DATA PROVIDED ::
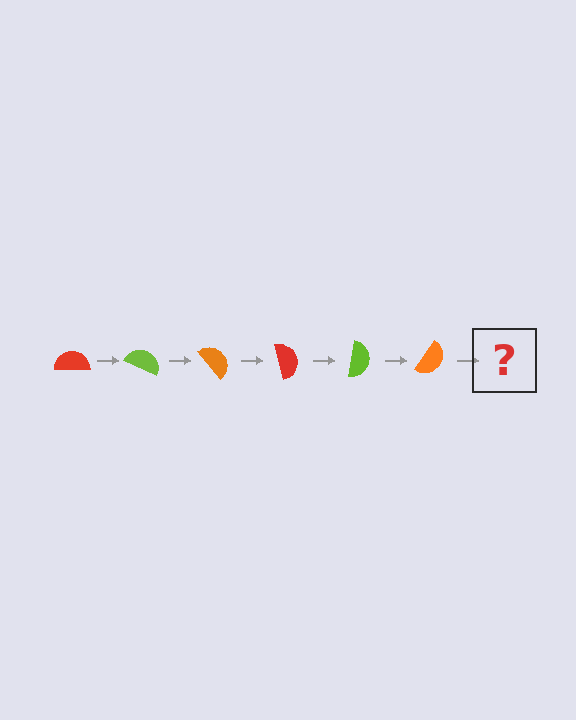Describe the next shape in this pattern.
It should be a red semicircle, rotated 150 degrees clockwise from the start.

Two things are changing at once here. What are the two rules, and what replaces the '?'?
The two rules are that it rotates 25 degrees clockwise each step and the color cycles through red, lime, and orange. The '?' should be a red semicircle, rotated 150 degrees clockwise from the start.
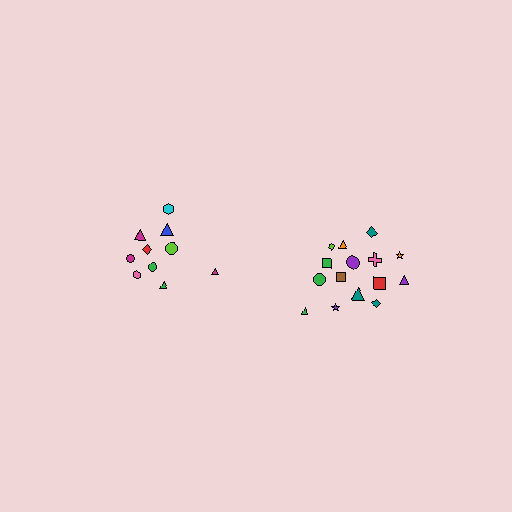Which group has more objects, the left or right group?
The right group.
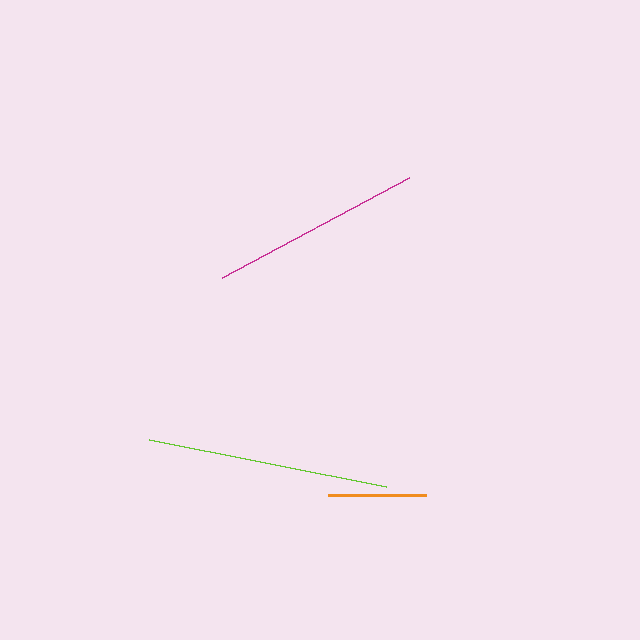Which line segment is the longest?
The lime line is the longest at approximately 241 pixels.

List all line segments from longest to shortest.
From longest to shortest: lime, magenta, orange.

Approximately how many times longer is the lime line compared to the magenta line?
The lime line is approximately 1.1 times the length of the magenta line.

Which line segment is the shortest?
The orange line is the shortest at approximately 97 pixels.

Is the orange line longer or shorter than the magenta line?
The magenta line is longer than the orange line.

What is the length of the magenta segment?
The magenta segment is approximately 212 pixels long.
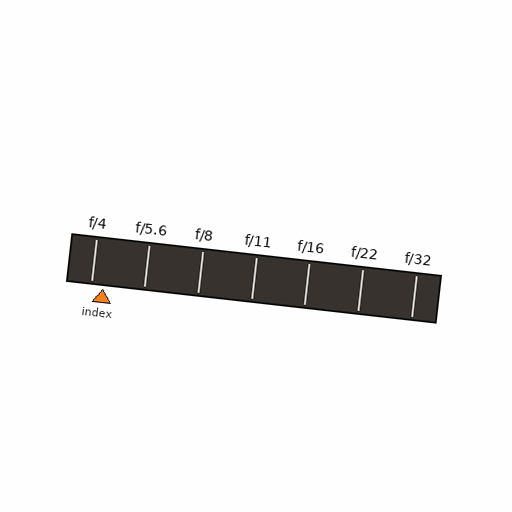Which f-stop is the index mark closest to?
The index mark is closest to f/4.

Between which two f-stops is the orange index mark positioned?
The index mark is between f/4 and f/5.6.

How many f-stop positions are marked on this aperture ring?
There are 7 f-stop positions marked.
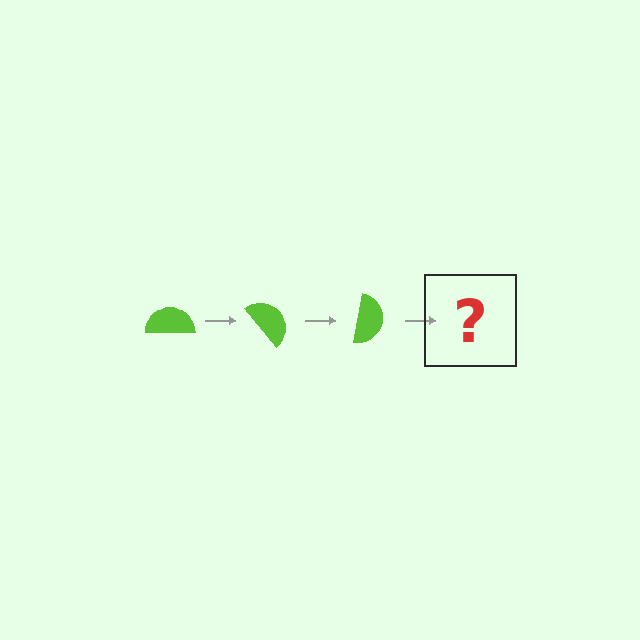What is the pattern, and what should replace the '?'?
The pattern is that the semicircle rotates 50 degrees clockwise each step. The '?' should be a lime semicircle rotated 150 degrees clockwise.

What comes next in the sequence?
The next element should be a lime semicircle rotated 150 degrees clockwise.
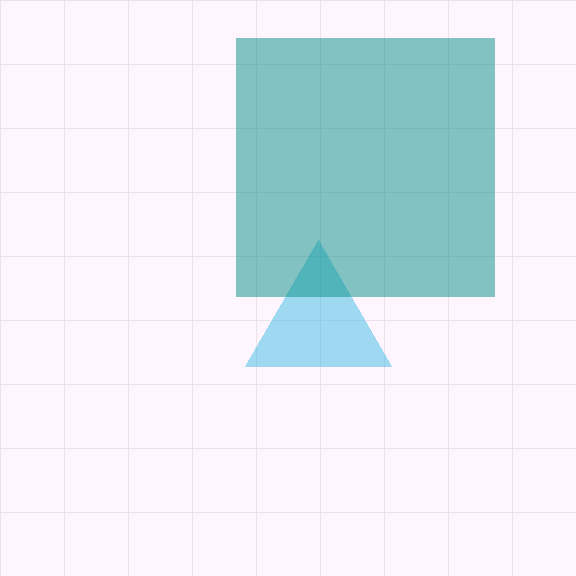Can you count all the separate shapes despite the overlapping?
Yes, there are 2 separate shapes.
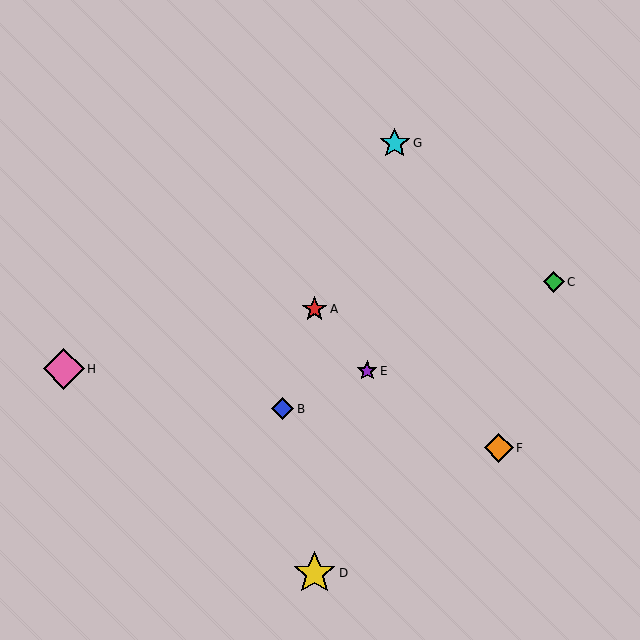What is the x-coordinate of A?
Object A is at x≈315.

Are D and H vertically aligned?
No, D is at x≈315 and H is at x≈64.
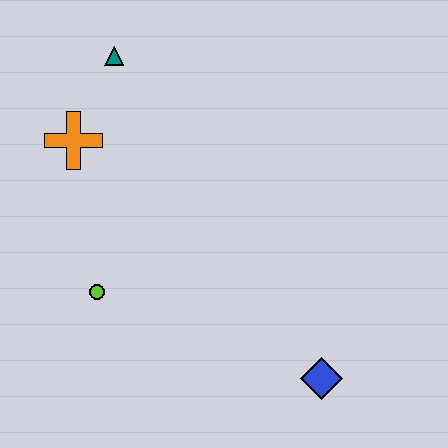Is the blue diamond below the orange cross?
Yes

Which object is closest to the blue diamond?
The lime circle is closest to the blue diamond.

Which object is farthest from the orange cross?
The blue diamond is farthest from the orange cross.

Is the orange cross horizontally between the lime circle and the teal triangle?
No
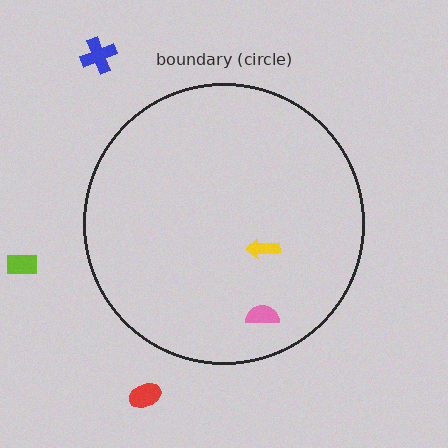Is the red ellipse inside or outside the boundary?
Outside.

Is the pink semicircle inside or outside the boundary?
Inside.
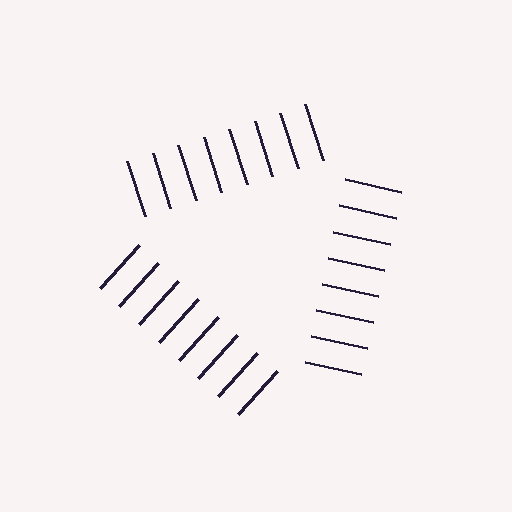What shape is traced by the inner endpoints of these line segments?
An illusory triangle — the line segments terminate on its edges but no continuous stroke is drawn.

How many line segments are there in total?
24 — 8 along each of the 3 edges.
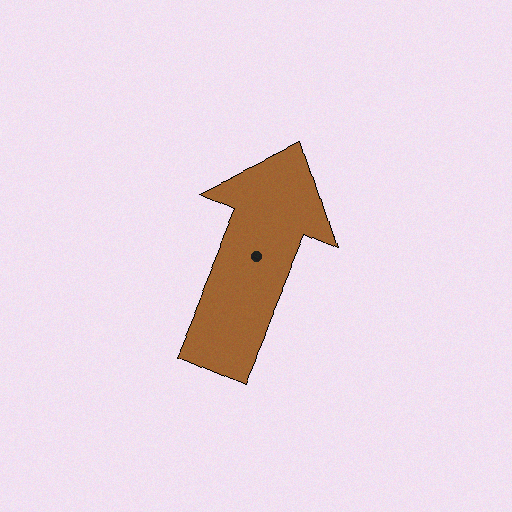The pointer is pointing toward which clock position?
Roughly 1 o'clock.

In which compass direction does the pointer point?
Northeast.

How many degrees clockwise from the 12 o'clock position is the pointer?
Approximately 23 degrees.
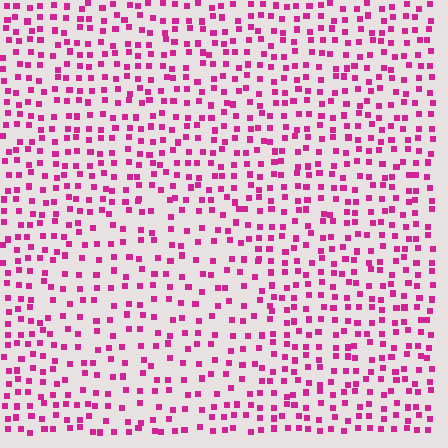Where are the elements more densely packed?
The elements are more densely packed outside the circle boundary.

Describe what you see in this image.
The image contains small magenta elements arranged at two different densities. A circle-shaped region is visible where the elements are less densely packed than the surrounding area.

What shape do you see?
I see a circle.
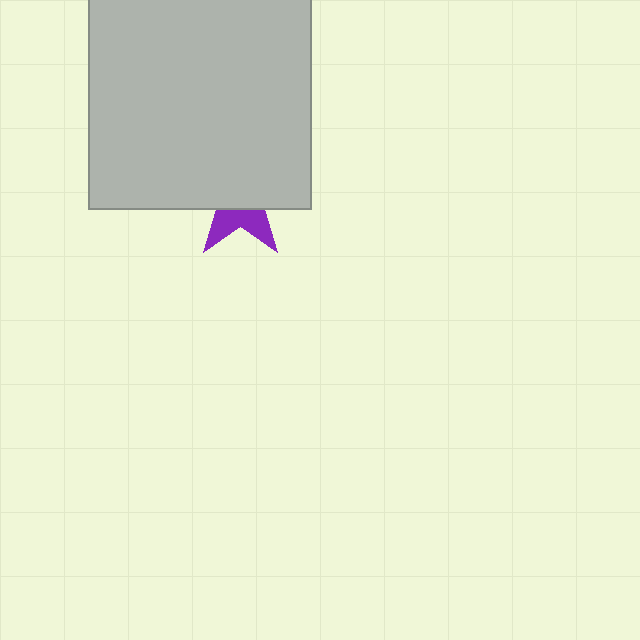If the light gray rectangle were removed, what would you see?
You would see the complete purple star.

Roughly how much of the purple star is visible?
A small part of it is visible (roughly 36%).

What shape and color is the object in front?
The object in front is a light gray rectangle.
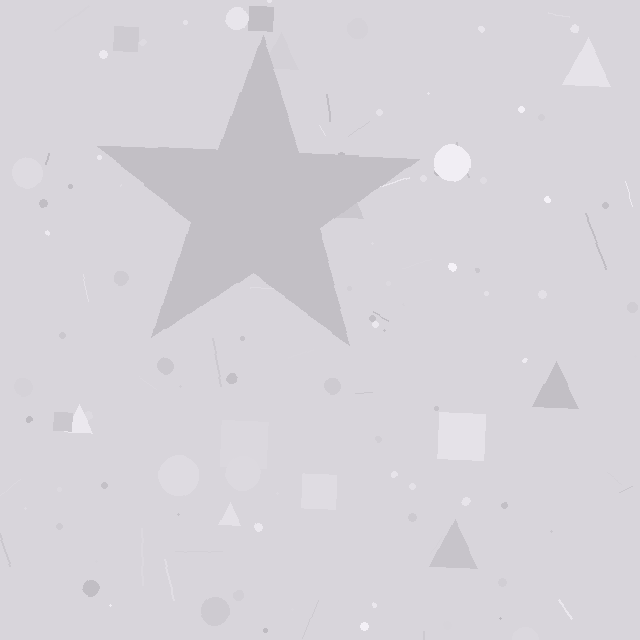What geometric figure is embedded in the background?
A star is embedded in the background.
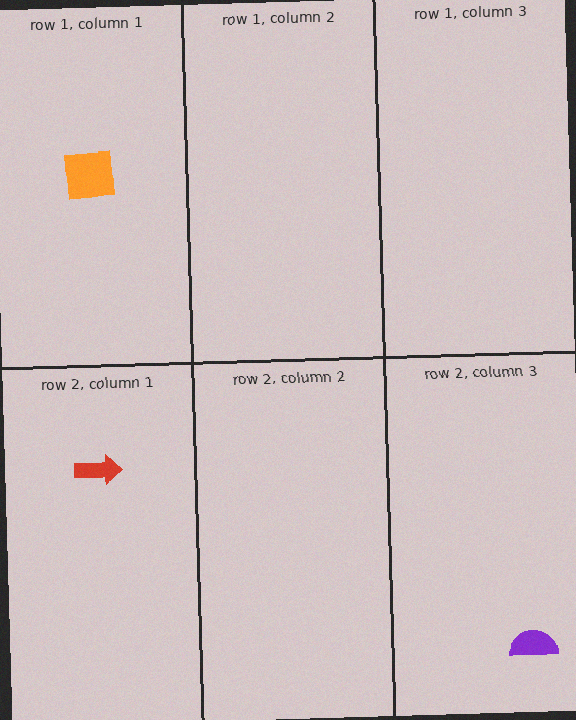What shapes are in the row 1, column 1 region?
The orange square.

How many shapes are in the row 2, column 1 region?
1.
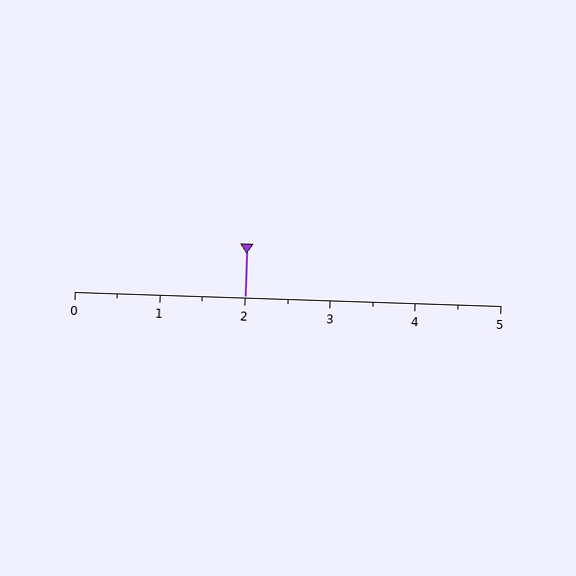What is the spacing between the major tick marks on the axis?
The major ticks are spaced 1 apart.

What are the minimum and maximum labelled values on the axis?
The axis runs from 0 to 5.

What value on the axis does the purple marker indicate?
The marker indicates approximately 2.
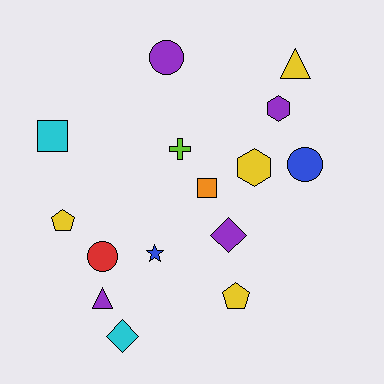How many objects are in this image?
There are 15 objects.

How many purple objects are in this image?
There are 4 purple objects.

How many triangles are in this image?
There are 2 triangles.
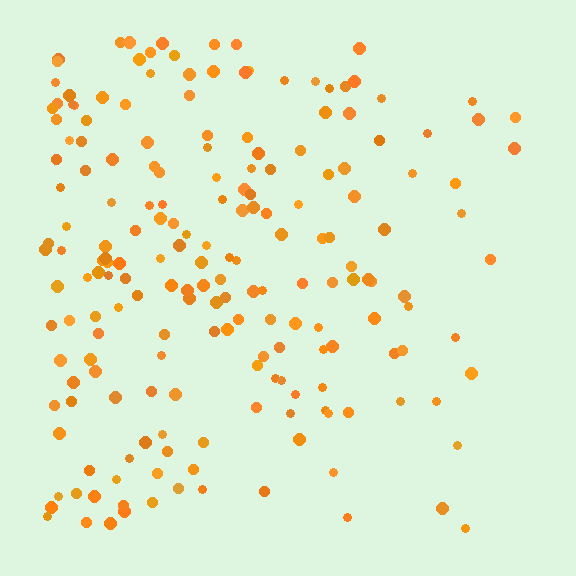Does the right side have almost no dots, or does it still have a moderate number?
Still a moderate number, just noticeably fewer than the left.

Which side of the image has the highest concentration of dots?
The left.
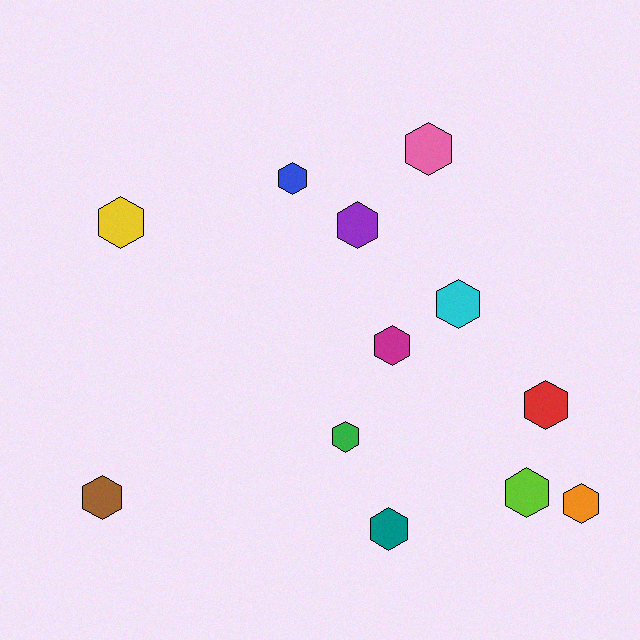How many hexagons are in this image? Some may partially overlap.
There are 12 hexagons.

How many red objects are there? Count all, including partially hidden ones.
There is 1 red object.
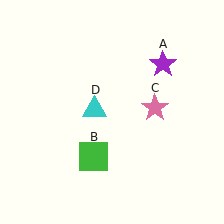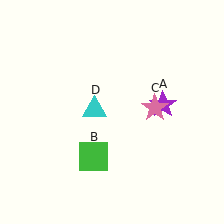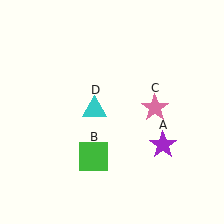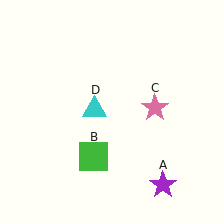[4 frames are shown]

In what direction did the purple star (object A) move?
The purple star (object A) moved down.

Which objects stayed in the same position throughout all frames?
Green square (object B) and pink star (object C) and cyan triangle (object D) remained stationary.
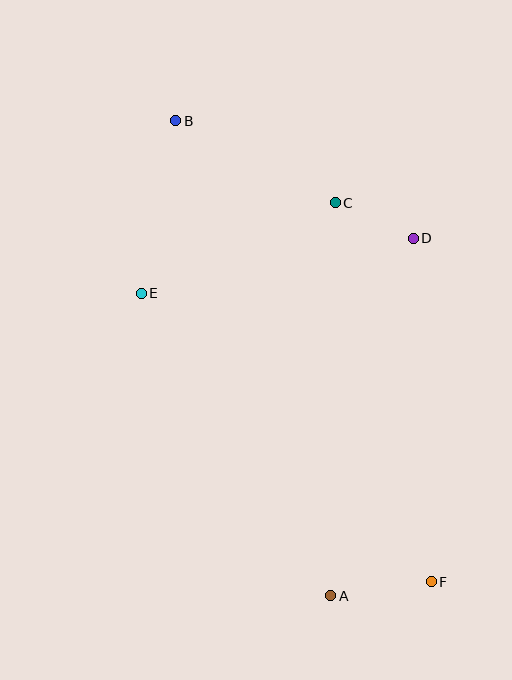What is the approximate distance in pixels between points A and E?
The distance between A and E is approximately 357 pixels.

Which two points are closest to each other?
Points C and D are closest to each other.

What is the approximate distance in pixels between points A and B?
The distance between A and B is approximately 500 pixels.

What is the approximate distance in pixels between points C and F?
The distance between C and F is approximately 391 pixels.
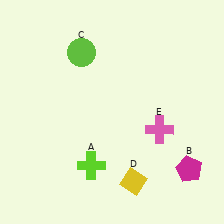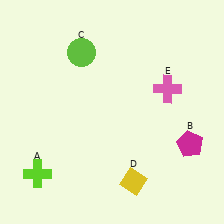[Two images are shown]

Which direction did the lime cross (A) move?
The lime cross (A) moved left.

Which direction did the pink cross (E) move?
The pink cross (E) moved up.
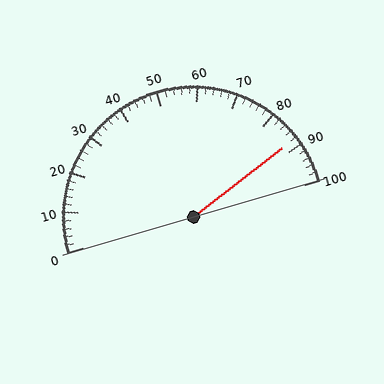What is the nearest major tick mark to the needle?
The nearest major tick mark is 90.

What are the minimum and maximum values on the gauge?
The gauge ranges from 0 to 100.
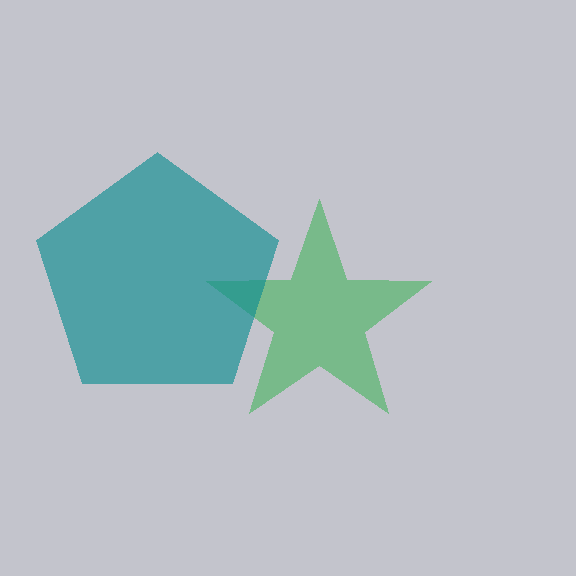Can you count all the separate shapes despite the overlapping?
Yes, there are 2 separate shapes.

PROBLEM STATEMENT ::
Copy the data exactly. Any picture it contains is to be omitted.

SOLUTION BELOW ::
Describe the next shape in this pattern.
It should be a red semicircle, rotated 150 degrees clockwise from the start.

Two things are changing at once here. What are the two rules, and what replaces the '?'?
The two rules are that it rotates 25 degrees clockwise each step and the color cycles through red, lime, and orange. The '?' should be a red semicircle, rotated 150 degrees clockwise from the start.
Which group has more objects, the left or right group?
The right group.
Which line segment is the longest?
The lime line is the longest at approximately 241 pixels.

List all line segments from longest to shortest.
From longest to shortest: lime, magenta, orange.

Approximately how many times longer is the lime line compared to the magenta line?
The lime line is approximately 1.1 times the length of the magenta line.

Which line segment is the shortest?
The orange line is the shortest at approximately 97 pixels.

Is the orange line longer or shorter than the magenta line?
The magenta line is longer than the orange line.

What is the length of the magenta segment?
The magenta segment is approximately 212 pixels long.
Which f-stop is the index mark closest to?
The index mark is closest to f/4.

Between which two f-stops is the orange index mark positioned?
The index mark is between f/4 and f/5.6.

How many f-stop positions are marked on this aperture ring?
There are 7 f-stop positions marked.
What is the pattern, and what should replace the '?'?
The pattern is that the semicircle rotates 50 degrees clockwise each step. The '?' should be a lime semicircle rotated 150 degrees clockwise.

What comes next in the sequence?
The next element should be a lime semicircle rotated 150 degrees clockwise.
Can you count all the separate shapes despite the overlapping?
Yes, there are 2 separate shapes.
What is the x-coordinate of A?
Object A is at x≈315.

Are D and H vertically aligned?
No, D is at x≈315 and H is at x≈64.
Is the blue diamond below the orange cross?
Yes

Which object is closest to the blue diamond?
The lime circle is closest to the blue diamond.

Which object is farthest from the orange cross?
The blue diamond is farthest from the orange cross.

Is the orange cross horizontally between the lime circle and the teal triangle?
No
Is the red ellipse inside or outside the boundary?
Outside.

Is the pink semicircle inside or outside the boundary?
Inside.
What shape is traced by the inner endpoints of these line segments?
An illusory triangle — the line segments terminate on its edges but no continuous stroke is drawn.

How many line segments are there in total?
24 — 8 along each of the 3 edges.
The pointer is pointing toward which clock position?
Roughly 1 o'clock.

In which compass direction does the pointer point?
Northeast.

How many degrees clockwise from the 12 o'clock position is the pointer?
Approximately 23 degrees.
Where are the elements more densely packed?
The elements are more densely packed outside the circle boundary.

Describe what you see in this image.
The image contains small magenta elements arranged at two different densities. A circle-shaped region is visible where the elements are less densely packed than the surrounding area.

What shape do you see?
I see a circle.
If the light gray rectangle were removed, what would you see?
You would see the complete purple star.

Roughly how much of the purple star is visible?
A small part of it is visible (roughly 36%).

What shape and color is the object in front?
The object in front is a light gray rectangle.
What geometric figure is embedded in the background?
A star is embedded in the background.
What shapes are in the row 1, column 1 region?
The orange square.

How many shapes are in the row 2, column 1 region?
1.
What is the spacing between the major tick marks on the axis?
The major ticks are spaced 1 apart.

What are the minimum and maximum labelled values on the axis?
The axis runs from 0 to 5.

What value on the axis does the purple marker indicate?
The marker indicates approximately 2.
How many objects are in this image?
There are 15 objects.

How many purple objects are in this image?
There are 4 purple objects.

How many triangles are in this image?
There are 2 triangles.
Does the right side have almost no dots, or does it still have a moderate number?
Still a moderate number, just noticeably fewer than the left.

Which side of the image has the highest concentration of dots?
The left.
How many hexagons are in this image? Some may partially overlap.
There are 12 hexagons.

How many red objects are there? Count all, including partially hidden ones.
There is 1 red object.
[4 frames are shown]

In what direction did the purple star (object A) move?
The purple star (object A) moved down.

Which objects stayed in the same position throughout all frames?
Green square (object B) and pink star (object C) and cyan triangle (object D) remained stationary.
What is the approximate distance in pixels between points A and E?
The distance between A and E is approximately 357 pixels.

Which two points are closest to each other?
Points C and D are closest to each other.

What is the approximate distance in pixels between points A and B?
The distance between A and B is approximately 500 pixels.

What is the approximate distance in pixels between points C and F?
The distance between C and F is approximately 391 pixels.
[Two images are shown]

Which direction did the lime cross (A) move?
The lime cross (A) moved left.

Which direction did the pink cross (E) move?
The pink cross (E) moved up.
What is the nearest major tick mark to the needle?
The nearest major tick mark is 90.

What are the minimum and maximum values on the gauge?
The gauge ranges from 0 to 100.
Can you count all the separate shapes despite the overlapping?
Yes, there are 2 separate shapes.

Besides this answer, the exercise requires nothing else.